**Task**
Transcribe the records below exactly as they appear, omitting any pictures.

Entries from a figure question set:
· · · · · · ·
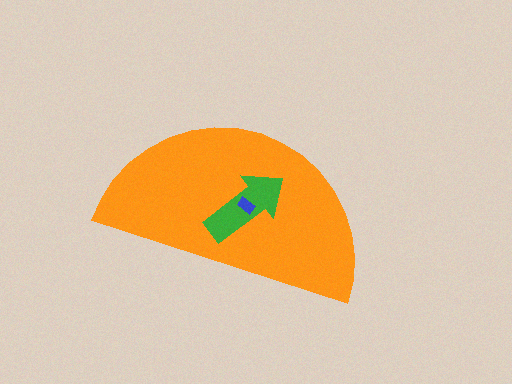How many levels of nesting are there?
3.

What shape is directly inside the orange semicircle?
The green arrow.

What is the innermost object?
The blue rectangle.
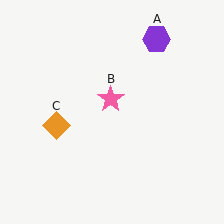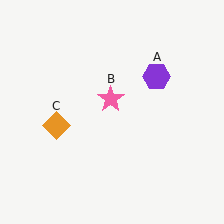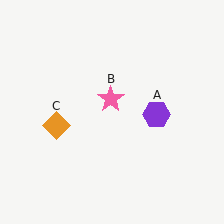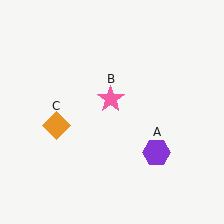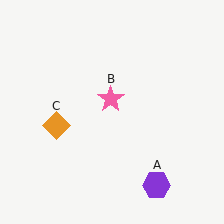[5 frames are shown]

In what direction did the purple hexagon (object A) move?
The purple hexagon (object A) moved down.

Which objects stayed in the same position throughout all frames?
Pink star (object B) and orange diamond (object C) remained stationary.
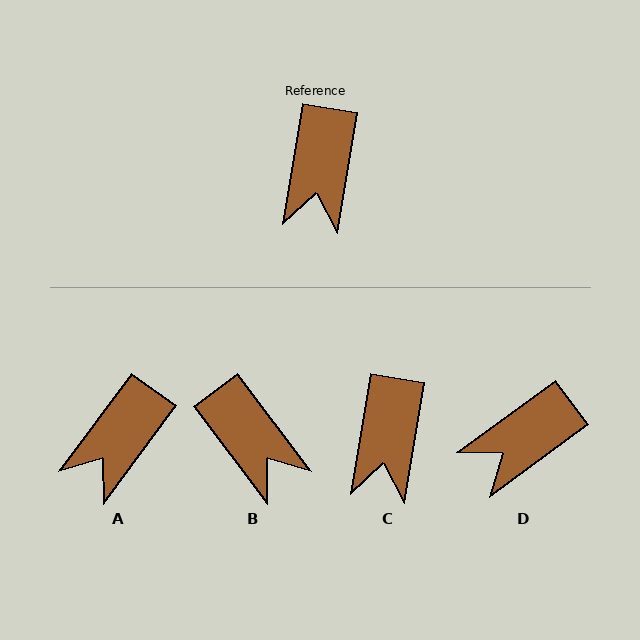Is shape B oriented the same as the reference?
No, it is off by about 46 degrees.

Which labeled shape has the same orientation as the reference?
C.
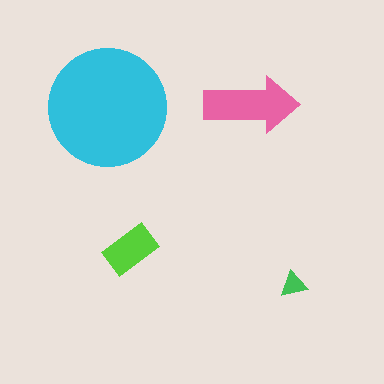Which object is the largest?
The cyan circle.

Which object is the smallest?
The green triangle.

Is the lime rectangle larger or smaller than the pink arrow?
Smaller.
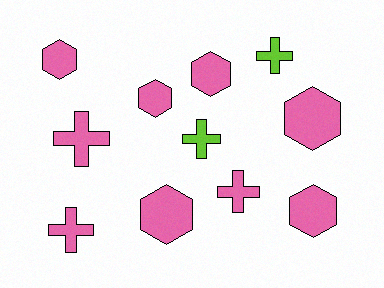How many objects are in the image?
There are 11 objects.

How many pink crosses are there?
There are 3 pink crosses.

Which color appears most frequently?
Pink, with 9 objects.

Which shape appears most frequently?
Hexagon, with 6 objects.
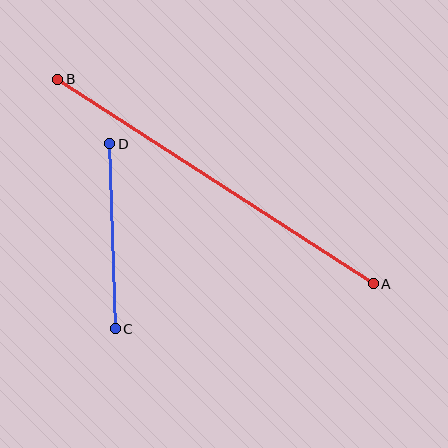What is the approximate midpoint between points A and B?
The midpoint is at approximately (216, 181) pixels.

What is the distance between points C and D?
The distance is approximately 185 pixels.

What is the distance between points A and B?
The distance is approximately 376 pixels.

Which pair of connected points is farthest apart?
Points A and B are farthest apart.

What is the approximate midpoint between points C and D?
The midpoint is at approximately (112, 236) pixels.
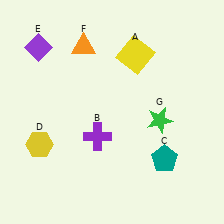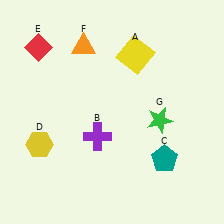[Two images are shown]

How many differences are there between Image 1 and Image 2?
There is 1 difference between the two images.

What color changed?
The diamond (E) changed from purple in Image 1 to red in Image 2.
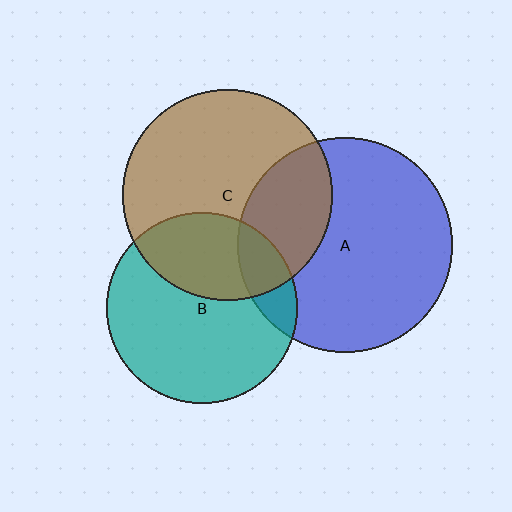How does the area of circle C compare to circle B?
Approximately 1.2 times.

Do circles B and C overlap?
Yes.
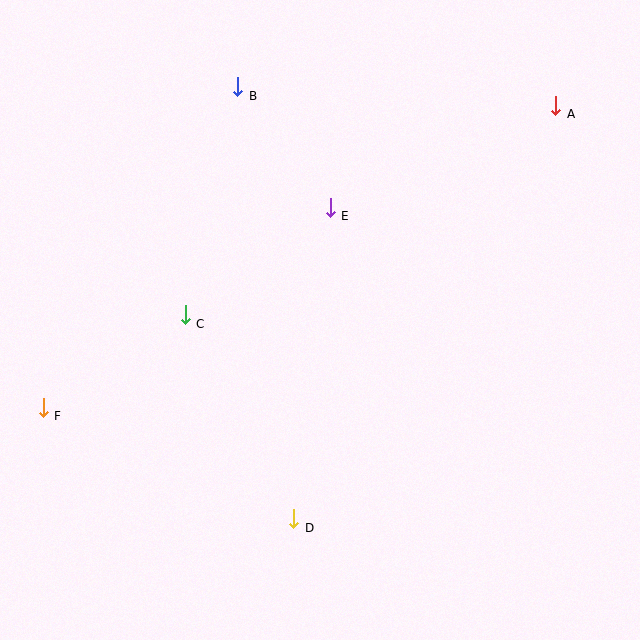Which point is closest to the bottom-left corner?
Point F is closest to the bottom-left corner.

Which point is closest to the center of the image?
Point E at (330, 216) is closest to the center.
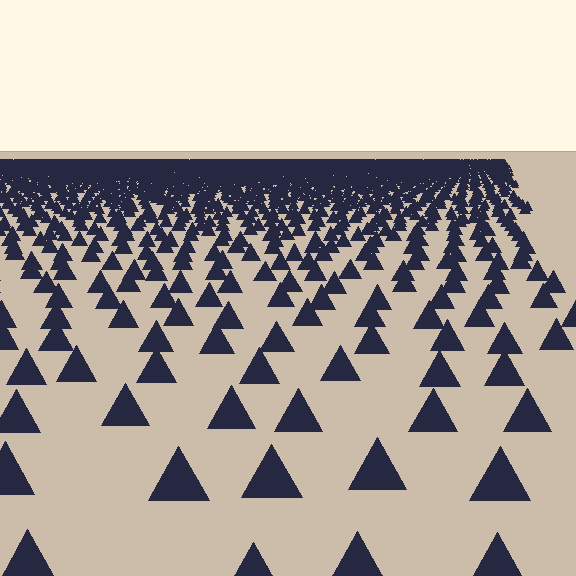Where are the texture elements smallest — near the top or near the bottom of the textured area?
Near the top.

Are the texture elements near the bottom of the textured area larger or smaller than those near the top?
· · · · · · ·
**The solution**
How many levels of nesting are there?
3.

What shape is directly inside the orange semicircle?
The green arrow.

What is the innermost object?
The blue rectangle.
[5 frames are shown]

In what direction did the purple hexagon (object A) move?
The purple hexagon (object A) moved down.

Which objects stayed in the same position throughout all frames?
Pink star (object B) and orange diamond (object C) remained stationary.
Is shape B oriented the same as the reference?
No, it is off by about 46 degrees.

Which labeled shape has the same orientation as the reference?
C.
Which object is the largest?
The cyan circle.

Which object is the smallest?
The green triangle.

Is the lime rectangle larger or smaller than the pink arrow?
Smaller.
How many objects are in the image?
There are 11 objects.

How many pink crosses are there?
There are 3 pink crosses.

Which color appears most frequently?
Pink, with 9 objects.

Which shape appears most frequently?
Hexagon, with 6 objects.
What is the approximate midpoint between points A and B?
The midpoint is at approximately (216, 181) pixels.

What is the distance between points C and D?
The distance is approximately 185 pixels.

What is the distance between points A and B?
The distance is approximately 376 pixels.

Which pair of connected points is farthest apart?
Points A and B are farthest apart.

What is the approximate midpoint between points C and D?
The midpoint is at approximately (112, 236) pixels.
[Two images are shown]

How many differences are there between Image 1 and Image 2?
There is 1 difference between the two images.

What color changed?
The diamond (E) changed from purple in Image 1 to red in Image 2.
How does the area of circle C compare to circle B?
Approximately 1.2 times.

Do circles B and C overlap?
Yes.
Which point is closest to the bottom-left corner?
Point F is closest to the bottom-left corner.

Which point is closest to the center of the image?
Point E at (330, 216) is closest to the center.
Where are the texture elements smallest — near the top or near the bottom of the textured area?
Near the top.

Are the texture elements near the bottom of the textured area larger or smaller than those near the top?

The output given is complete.